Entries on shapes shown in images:
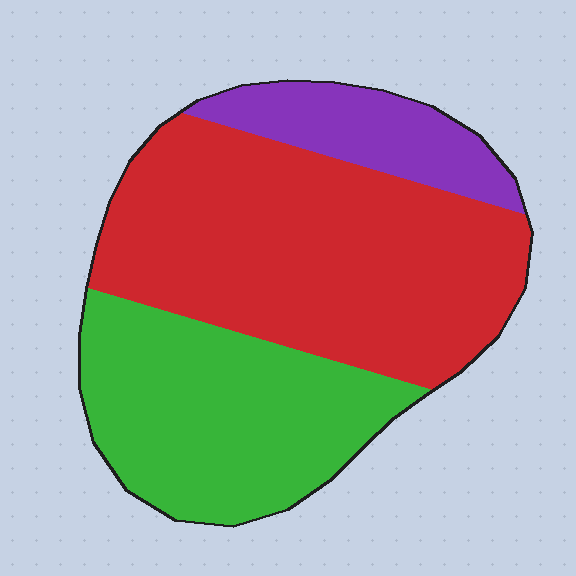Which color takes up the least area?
Purple, at roughly 15%.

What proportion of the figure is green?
Green takes up about one third (1/3) of the figure.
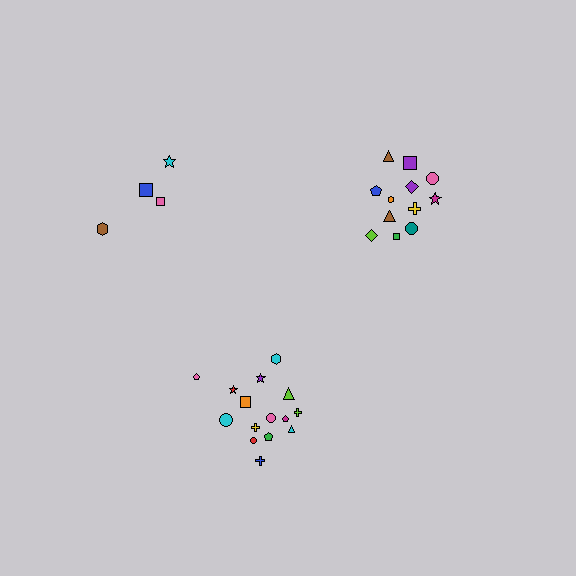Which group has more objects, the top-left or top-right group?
The top-right group.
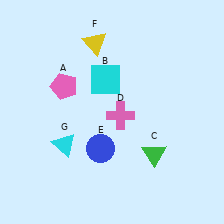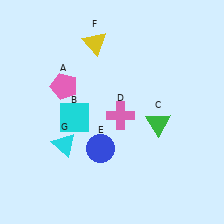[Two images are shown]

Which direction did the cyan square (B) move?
The cyan square (B) moved down and to the left.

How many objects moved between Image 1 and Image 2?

Work required: Transcribe every entry above exactly. Omit all pictures.

Problem solution:
Which color takes up the least area?
Purple, at roughly 15%.

What proportion of the figure is green?
Green takes up about one third (1/3) of the figure.
Which group has more objects, the top-left or top-right group?
The top-right group.
[Two images are shown]

Which direction did the cyan square (B) move?
The cyan square (B) moved down and to the left.

How many objects moved between Image 1 and Image 2?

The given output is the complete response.